Omit the pictures from the entries below and retype everything else exactly.

▸ Exercise material:
::::

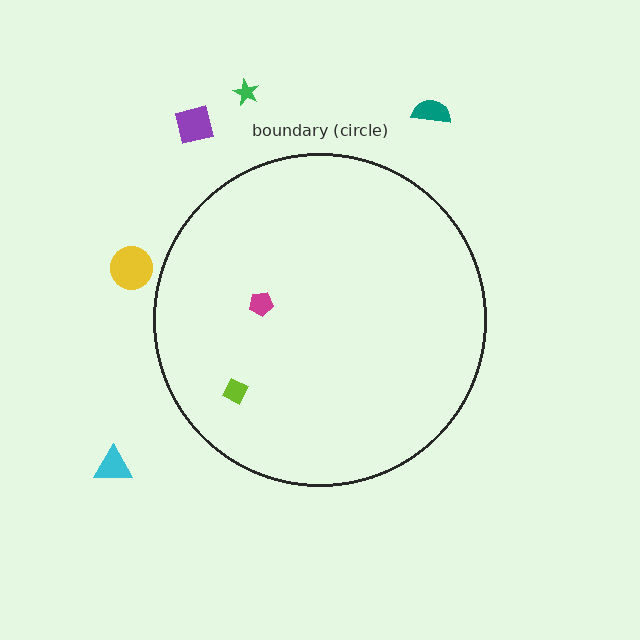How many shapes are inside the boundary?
2 inside, 5 outside.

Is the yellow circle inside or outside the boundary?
Outside.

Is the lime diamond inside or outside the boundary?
Inside.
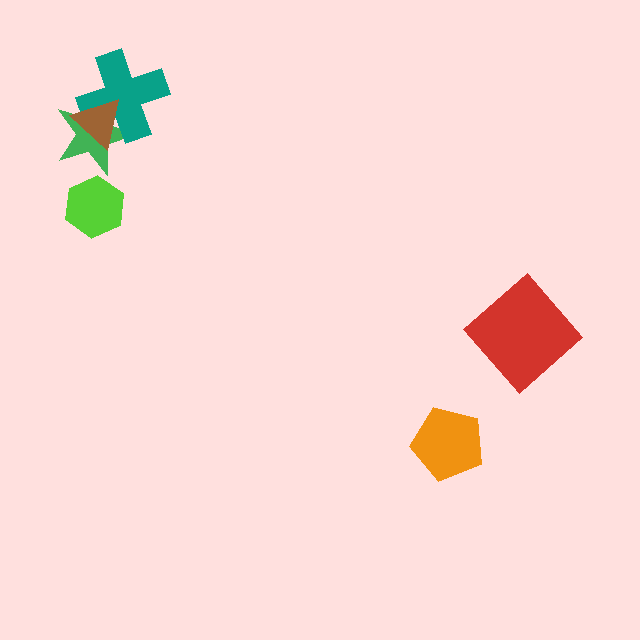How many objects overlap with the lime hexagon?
0 objects overlap with the lime hexagon.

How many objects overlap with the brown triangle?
2 objects overlap with the brown triangle.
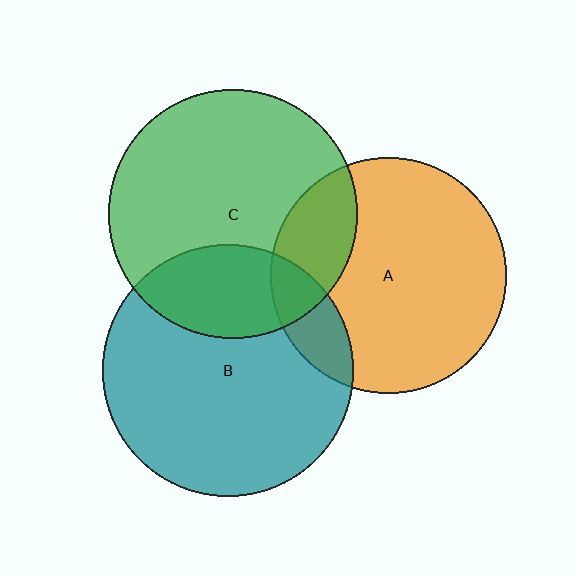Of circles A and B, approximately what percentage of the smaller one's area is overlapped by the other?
Approximately 15%.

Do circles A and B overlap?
Yes.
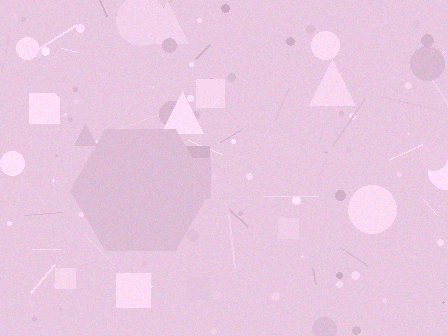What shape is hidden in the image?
A hexagon is hidden in the image.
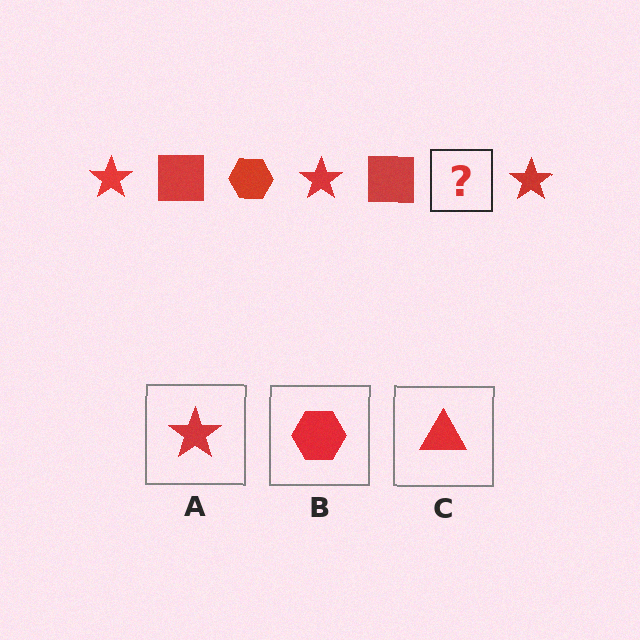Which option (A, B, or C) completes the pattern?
B.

::::

▸ Exercise output:
How many shapes are inside the boundary?
2 inside, 5 outside.

Is the yellow circle inside or outside the boundary?
Outside.

Is the lime diamond inside or outside the boundary?
Inside.
How many objects overlap with the lime hexagon?
0 objects overlap with the lime hexagon.

How many objects overlap with the brown triangle?
2 objects overlap with the brown triangle.
Of circles A and B, approximately what percentage of the smaller one's area is overlapped by the other?
Approximately 15%.

Do circles A and B overlap?
Yes.
What shape is hidden in the image?
A hexagon is hidden in the image.
Which option (A, B, or C) completes the pattern?
B.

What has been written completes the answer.